*Task to carry out*:
Give a verbatim copy of the lines below, minus the pictures.

*Recorded information*:
....................

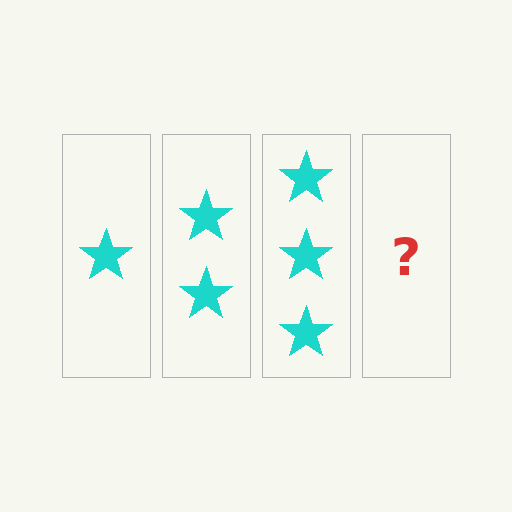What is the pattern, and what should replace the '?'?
The pattern is that each step adds one more star. The '?' should be 4 stars.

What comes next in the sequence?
The next element should be 4 stars.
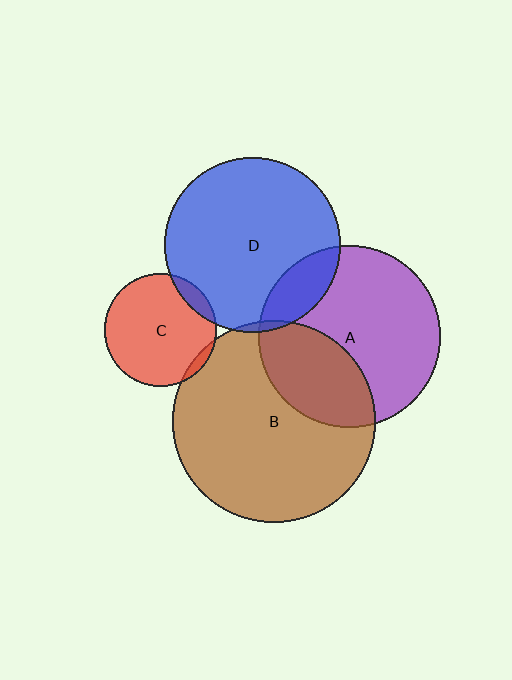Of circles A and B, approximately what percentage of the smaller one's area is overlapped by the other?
Approximately 35%.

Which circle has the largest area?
Circle B (brown).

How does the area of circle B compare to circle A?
Approximately 1.2 times.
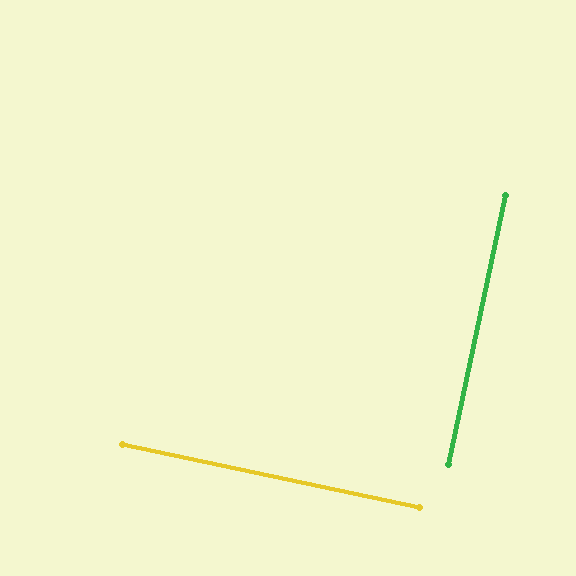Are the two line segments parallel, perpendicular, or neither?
Perpendicular — they meet at approximately 90°.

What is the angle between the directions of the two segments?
Approximately 90 degrees.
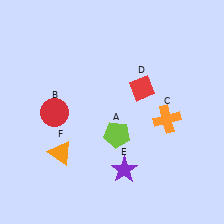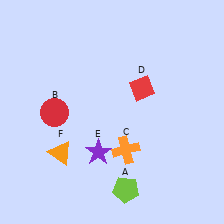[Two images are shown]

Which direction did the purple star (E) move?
The purple star (E) moved up and to the left.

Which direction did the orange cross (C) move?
The orange cross (C) moved down and to the left.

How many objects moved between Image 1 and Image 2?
3 objects moved between the two images.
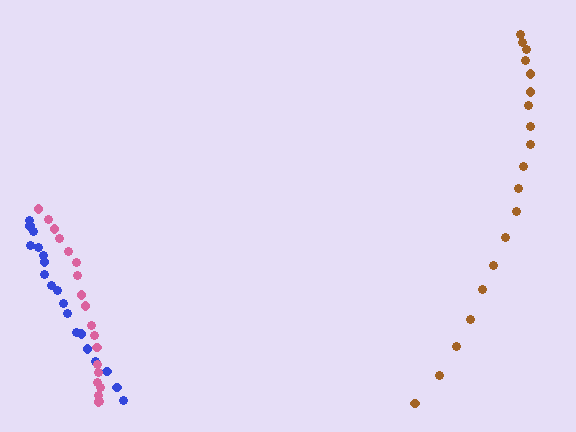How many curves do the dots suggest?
There are 3 distinct paths.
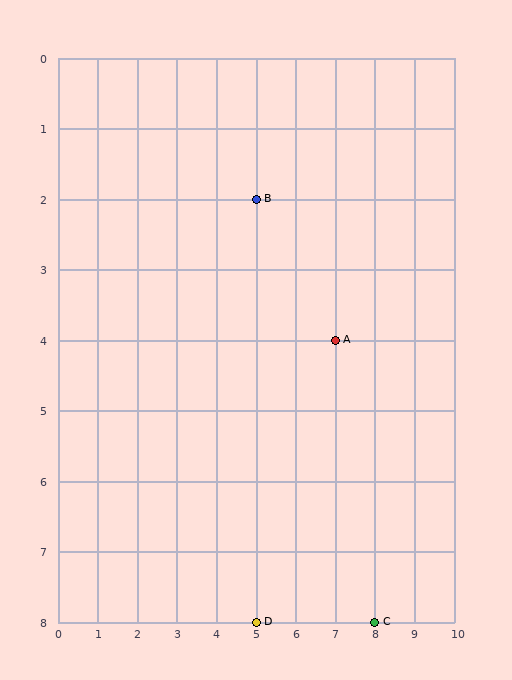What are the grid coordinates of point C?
Point C is at grid coordinates (8, 8).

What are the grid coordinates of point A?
Point A is at grid coordinates (7, 4).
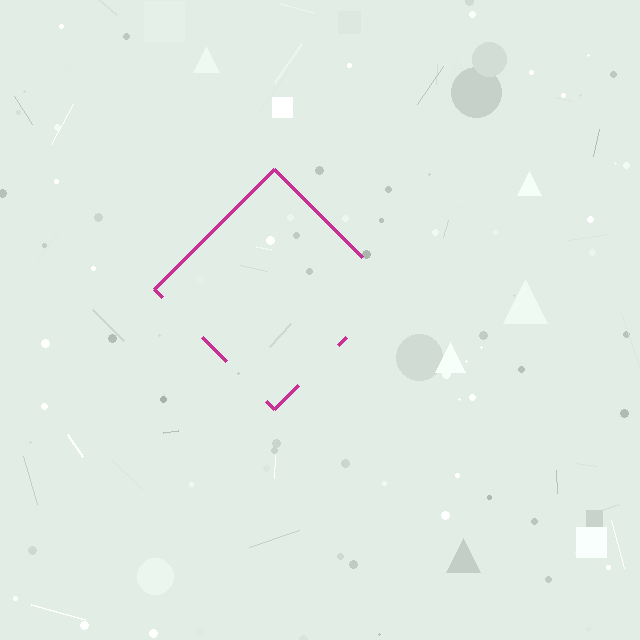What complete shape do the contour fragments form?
The contour fragments form a diamond.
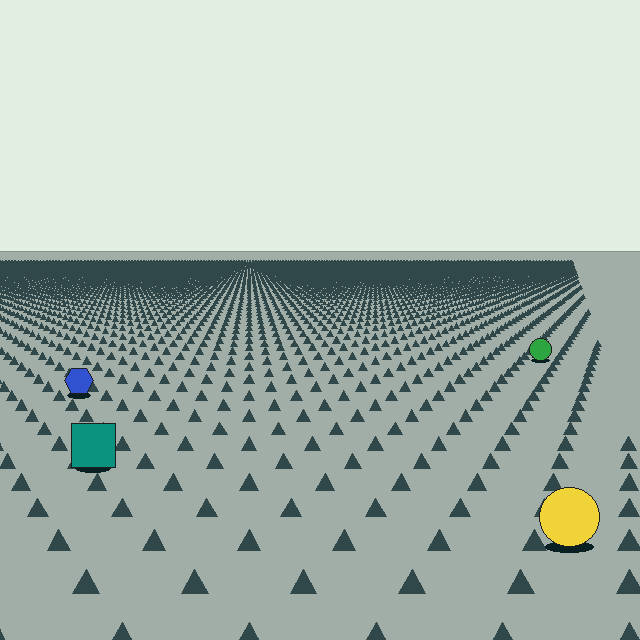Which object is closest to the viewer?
The yellow circle is closest. The texture marks near it are larger and more spread out.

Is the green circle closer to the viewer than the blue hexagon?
No. The blue hexagon is closer — you can tell from the texture gradient: the ground texture is coarser near it.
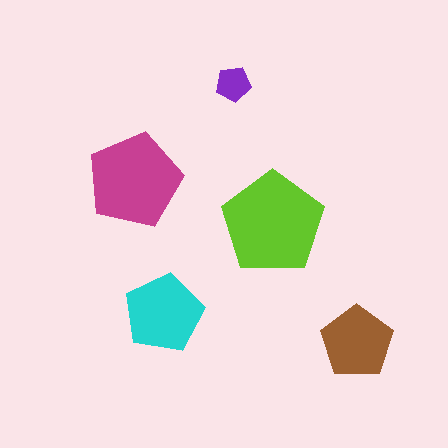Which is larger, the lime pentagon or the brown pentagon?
The lime one.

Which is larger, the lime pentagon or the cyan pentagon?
The lime one.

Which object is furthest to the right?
The brown pentagon is rightmost.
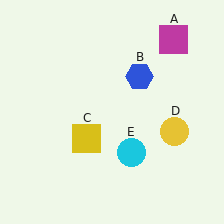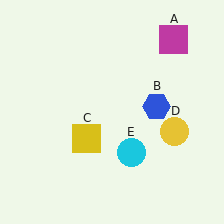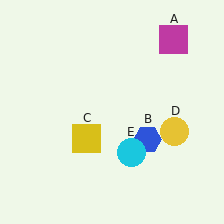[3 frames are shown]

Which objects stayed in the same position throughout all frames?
Magenta square (object A) and yellow square (object C) and yellow circle (object D) and cyan circle (object E) remained stationary.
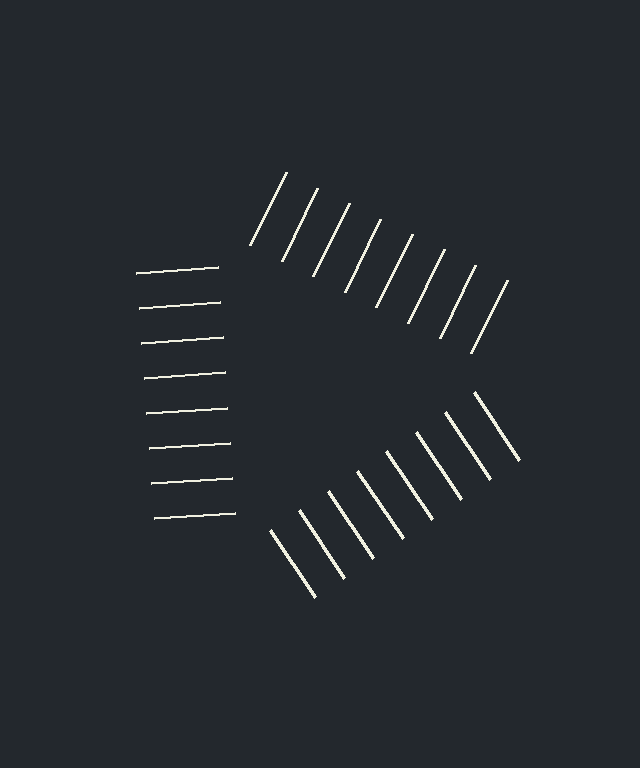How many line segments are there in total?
24 — 8 along each of the 3 edges.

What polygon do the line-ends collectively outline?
An illusory triangle — the line segments terminate on its edges but no continuous stroke is drawn.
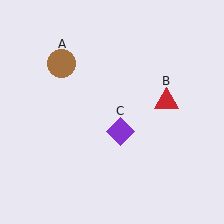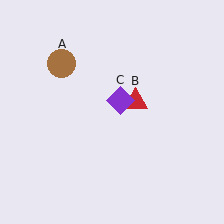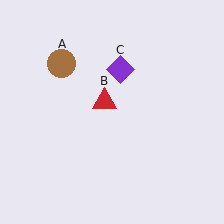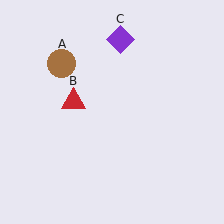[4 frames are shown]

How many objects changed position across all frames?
2 objects changed position: red triangle (object B), purple diamond (object C).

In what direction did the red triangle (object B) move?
The red triangle (object B) moved left.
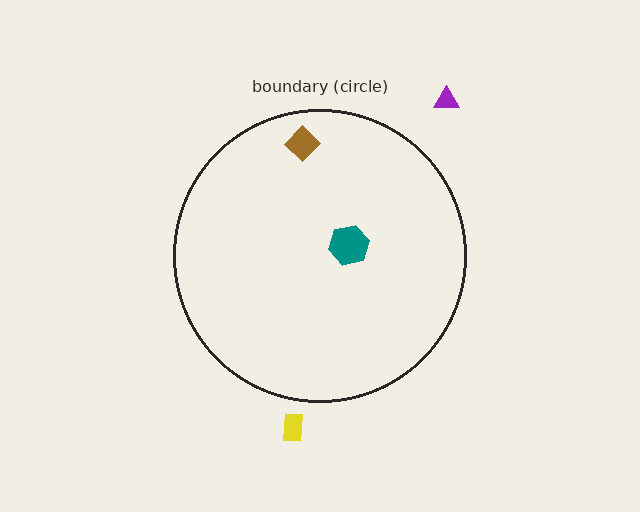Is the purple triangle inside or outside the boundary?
Outside.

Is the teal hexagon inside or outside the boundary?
Inside.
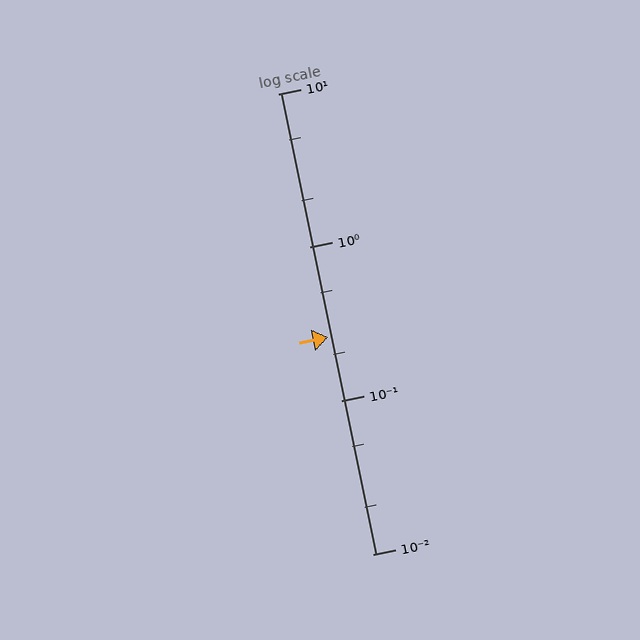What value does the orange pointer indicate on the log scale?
The pointer indicates approximately 0.26.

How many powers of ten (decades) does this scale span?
The scale spans 3 decades, from 0.01 to 10.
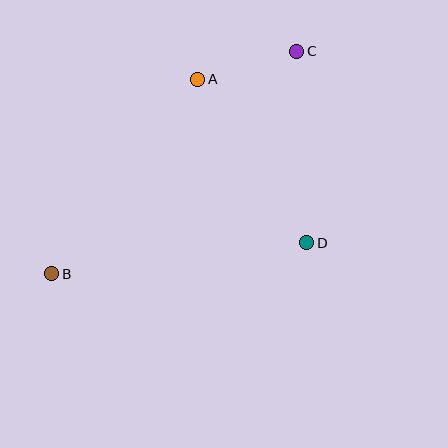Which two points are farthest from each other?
Points B and C are farthest from each other.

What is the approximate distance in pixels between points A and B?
The distance between A and B is approximately 243 pixels.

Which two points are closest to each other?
Points A and C are closest to each other.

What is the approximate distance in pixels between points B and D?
The distance between B and D is approximately 257 pixels.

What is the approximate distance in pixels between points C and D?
The distance between C and D is approximately 192 pixels.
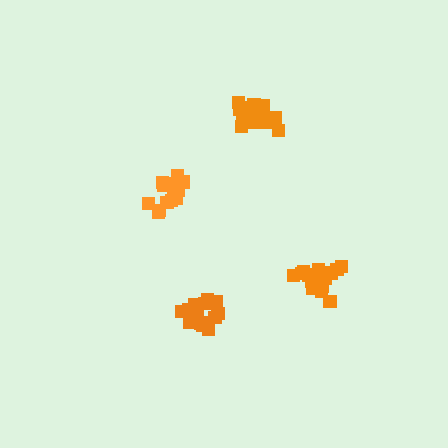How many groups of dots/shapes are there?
There are 4 groups.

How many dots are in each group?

....................

*Problem solution*:
What is the pattern, and what should replace the '?'?
The pattern is that each step adds one more star. The '?' should be 4 stars.

What comes next in the sequence?
The next element should be 4 stars.
Of circles A and B, approximately what percentage of the smaller one's area is overlapped by the other?
Approximately 35%.

Which circle has the largest area?
Circle B (brown).

How does the area of circle B compare to circle A?
Approximately 1.2 times.
Are the two line segments parallel, perpendicular, or neither?
Perpendicular — they meet at approximately 90°.

What is the angle between the directions of the two segments?
Approximately 90 degrees.
[Two images are shown]

Which direction did the purple star (E) move?
The purple star (E) moved up and to the left.

Which direction did the orange cross (C) move?
The orange cross (C) moved down and to the left.

How many objects moved between Image 1 and Image 2?
3 objects moved between the two images.
How many curves do the dots suggest?
There are 3 distinct paths.
What are the grid coordinates of point C?
Point C is at grid coordinates (8, 8).

What are the grid coordinates of point A?
Point A is at grid coordinates (7, 4).
What complete shape do the contour fragments form?
The contour fragments form a diamond.
Which object is closest to the viewer?
The yellow circle is closest. The texture marks near it are larger and more spread out.

Is the green circle closer to the viewer than the blue hexagon?
No. The blue hexagon is closer — you can tell from the texture gradient: the ground texture is coarser near it.
Which is larger, the lime pentagon or the brown pentagon?
The lime one.

Which is larger, the lime pentagon or the cyan pentagon?
The lime one.

Which object is furthest to the right?
The brown pentagon is rightmost.
[3 frames are shown]

Which objects stayed in the same position throughout all frames?
Magenta square (object A) and yellow square (object C) and yellow circle (object D) and cyan circle (object E) remained stationary.
How many line segments are there in total?
24 — 8 along each of the 3 edges.

What polygon do the line-ends collectively outline?
An illusory triangle — the line segments terminate on its edges but no continuous stroke is drawn.
[4 frames are shown]

How many objects changed position across all frames?
2 objects changed position: red triangle (object B), purple diamond (object C).

In what direction did the red triangle (object B) move?
The red triangle (object B) moved left.
Is the purple triangle inside or outside the boundary?
Outside.

Is the teal hexagon inside or outside the boundary?
Inside.
What value does the orange pointer indicate on the log scale?
The pointer indicates approximately 0.26.

How many powers of ten (decades) does this scale span?
The scale spans 3 decades, from 0.01 to 10.
Which two points are farthest from each other?
Points B and C are farthest from each other.

What is the approximate distance in pixels between points A and B?
The distance between A and B is approximately 243 pixels.

Which two points are closest to each other?
Points A and C are closest to each other.

What is the approximate distance in pixels between points B and D?
The distance between B and D is approximately 257 pixels.

What is the approximate distance in pixels between points C and D?
The distance between C and D is approximately 192 pixels.
How many groups of dots/shapes are there?
There are 4 groups.

How many dots are in each group?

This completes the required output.